# SET EXERCISE
Skip every picture, and output exactly the lines starting at the one with "How many pentagons" and running through the last line of the material below.

◇ ◇ ◇ ◇ ◇

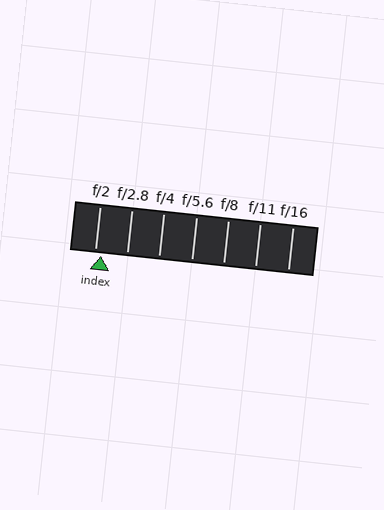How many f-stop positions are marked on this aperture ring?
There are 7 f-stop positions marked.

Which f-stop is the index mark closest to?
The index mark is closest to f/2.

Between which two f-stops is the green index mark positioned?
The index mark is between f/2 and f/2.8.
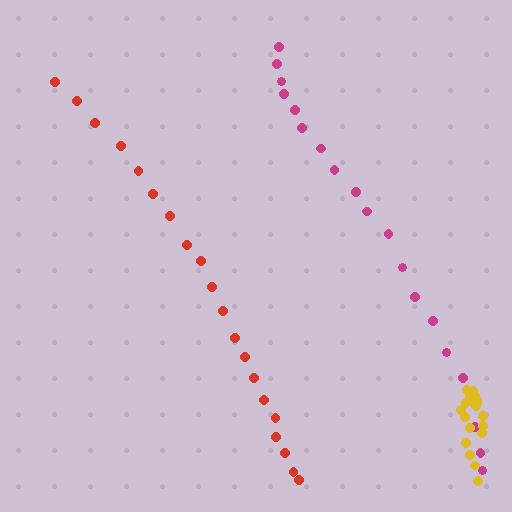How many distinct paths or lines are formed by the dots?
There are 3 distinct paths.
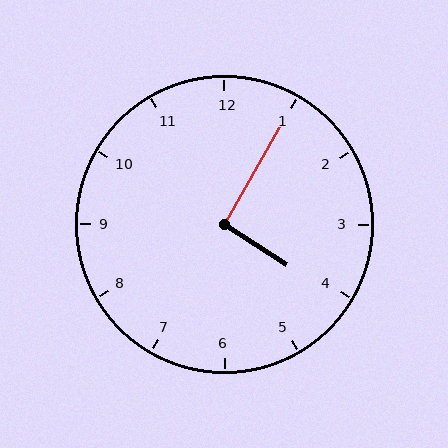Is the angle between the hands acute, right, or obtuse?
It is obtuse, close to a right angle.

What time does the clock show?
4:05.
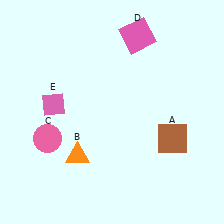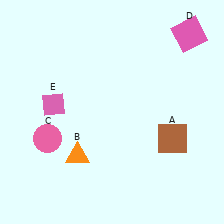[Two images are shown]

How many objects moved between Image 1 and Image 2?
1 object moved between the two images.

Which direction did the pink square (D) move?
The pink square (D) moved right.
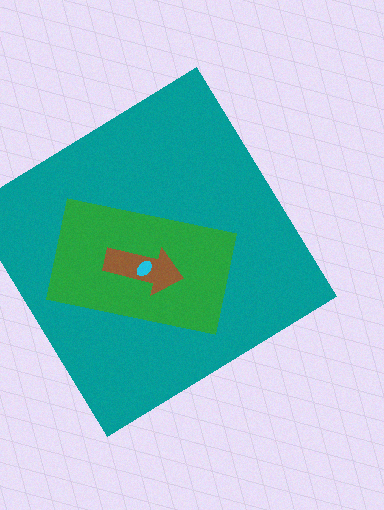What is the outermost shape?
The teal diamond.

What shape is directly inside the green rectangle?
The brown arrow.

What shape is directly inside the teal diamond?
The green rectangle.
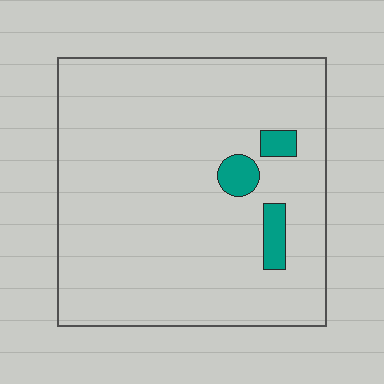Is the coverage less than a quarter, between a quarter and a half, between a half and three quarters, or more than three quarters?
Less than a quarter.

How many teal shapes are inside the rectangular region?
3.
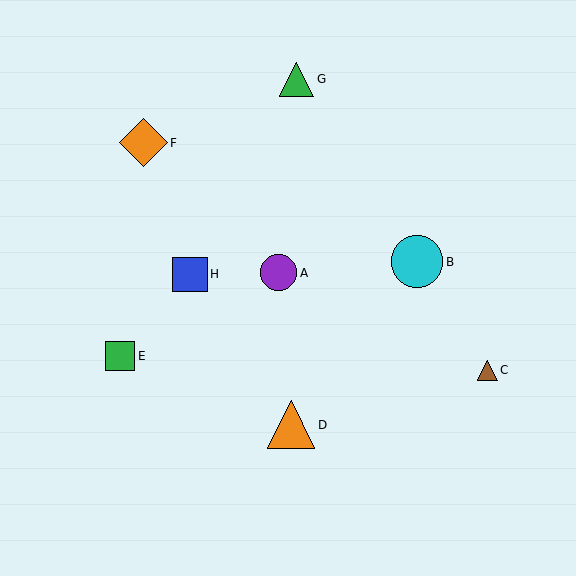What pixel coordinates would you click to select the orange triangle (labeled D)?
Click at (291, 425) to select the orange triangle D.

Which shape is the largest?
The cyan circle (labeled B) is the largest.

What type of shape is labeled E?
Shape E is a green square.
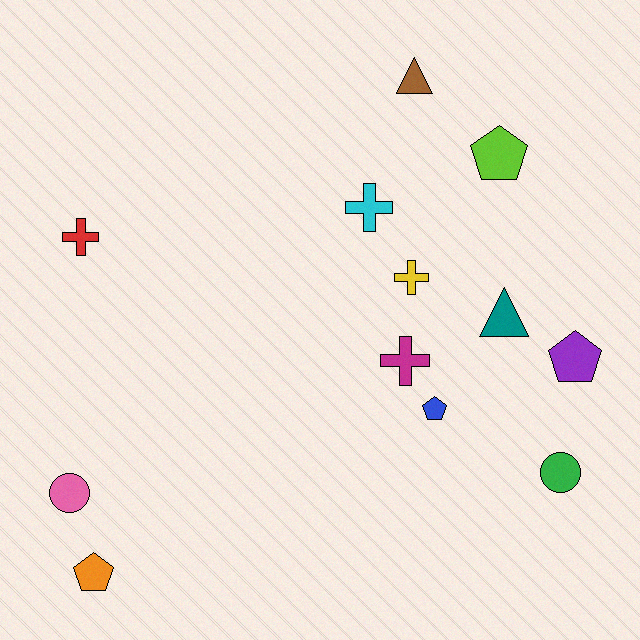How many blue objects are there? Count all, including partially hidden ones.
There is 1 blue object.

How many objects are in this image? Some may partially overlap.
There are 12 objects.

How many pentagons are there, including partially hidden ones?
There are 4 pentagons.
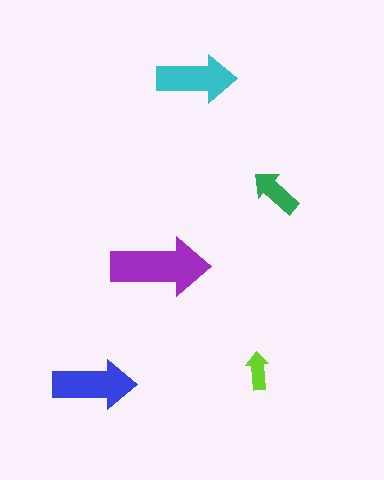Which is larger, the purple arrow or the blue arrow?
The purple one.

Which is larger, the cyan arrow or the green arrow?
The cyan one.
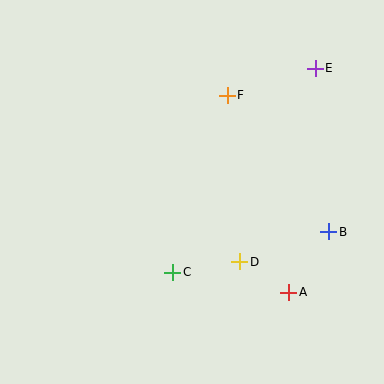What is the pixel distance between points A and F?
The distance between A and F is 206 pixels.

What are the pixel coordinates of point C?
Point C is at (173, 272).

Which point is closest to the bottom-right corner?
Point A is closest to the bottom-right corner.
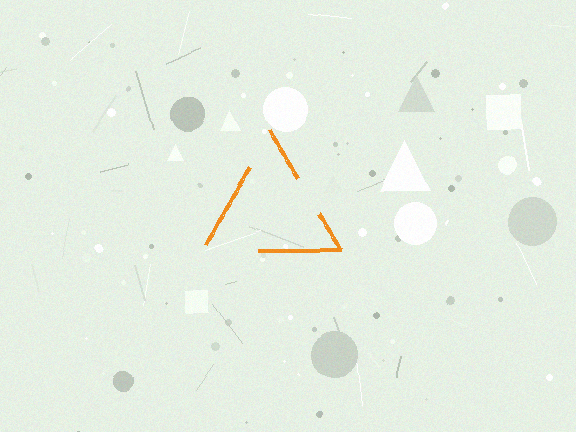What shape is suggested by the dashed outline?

◇ ◇ ◇ ◇ ◇

# WORKED ANSWER
How many pentagons are there, including partially hidden ones?
There are 4 pentagons.
Which is larger, the purple arrow or the blue arrow?
The purple one.

Which is larger, the cyan arrow or the green arrow?
The cyan one.
What is the pixel distance between points A and F?
The distance between A and F is 206 pixels.

What are the pixel coordinates of point C?
Point C is at (173, 272).

Which point is closest to the bottom-right corner?
Point A is closest to the bottom-right corner.
What shape is suggested by the dashed outline?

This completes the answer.